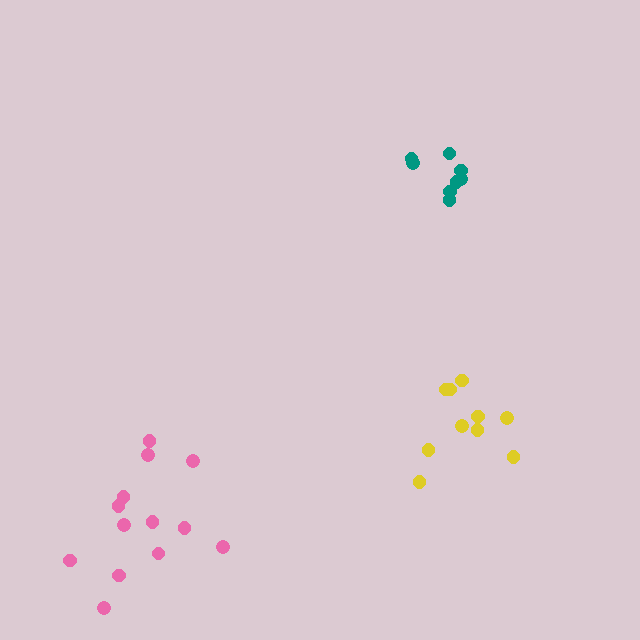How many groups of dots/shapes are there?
There are 3 groups.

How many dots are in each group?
Group 1: 8 dots, Group 2: 13 dots, Group 3: 10 dots (31 total).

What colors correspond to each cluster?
The clusters are colored: teal, pink, yellow.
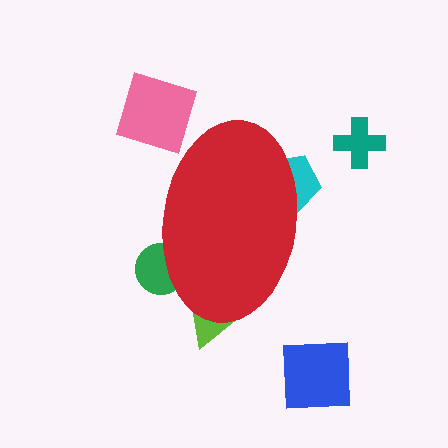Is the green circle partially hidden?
Yes, the green circle is partially hidden behind the red ellipse.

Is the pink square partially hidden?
No, the pink square is fully visible.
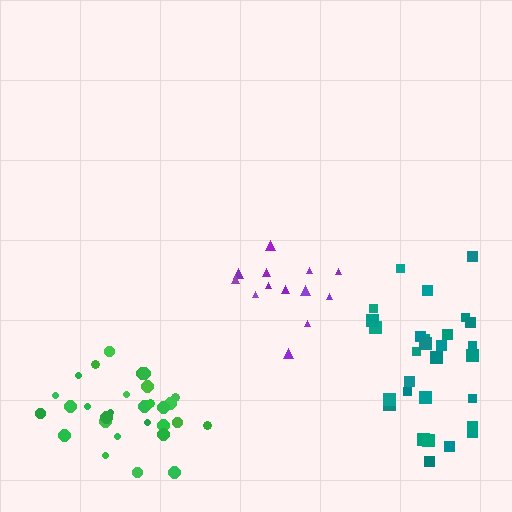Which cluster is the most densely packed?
Green.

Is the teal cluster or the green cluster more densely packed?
Green.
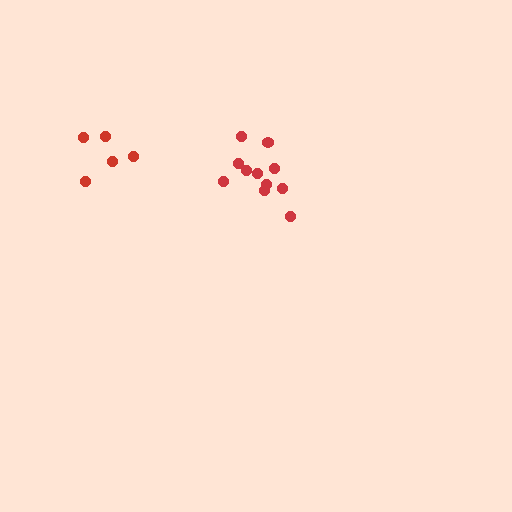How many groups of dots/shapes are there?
There are 2 groups.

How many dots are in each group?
Group 1: 11 dots, Group 2: 5 dots (16 total).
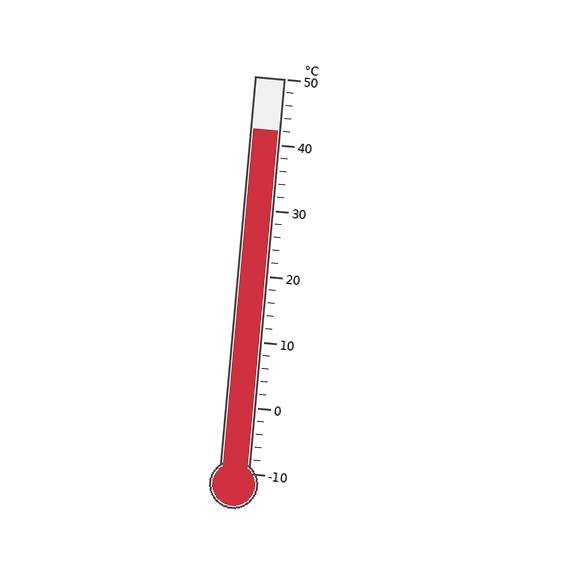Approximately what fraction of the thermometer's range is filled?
The thermometer is filled to approximately 85% of its range.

^^^^^^^^^^^^^^^^

**Task prompt**: Write out each entry exactly as given, but skip the pictures.

**Written solution**:
How many groups of dots/shapes are there?
There are 3 groups.

How many dots are in each group?
Group 1: 8 dots, Group 2: 13 dots, Group 3: 10 dots (31 total).

What colors correspond to each cluster?
The clusters are colored: teal, pink, yellow.
Is the green circle partially hidden?
Yes, the green circle is partially hidden behind the red ellipse.

Is the pink square partially hidden?
No, the pink square is fully visible.
Which cluster is the most densely packed?
Green.

Is the teal cluster or the green cluster more densely packed?
Green.
How many groups of dots/shapes are there?
There are 2 groups.

How many dots are in each group?
Group 1: 11 dots, Group 2: 5 dots (16 total).
Approximately what fraction of the thermometer's range is filled?
The thermometer is filled to approximately 85% of its range.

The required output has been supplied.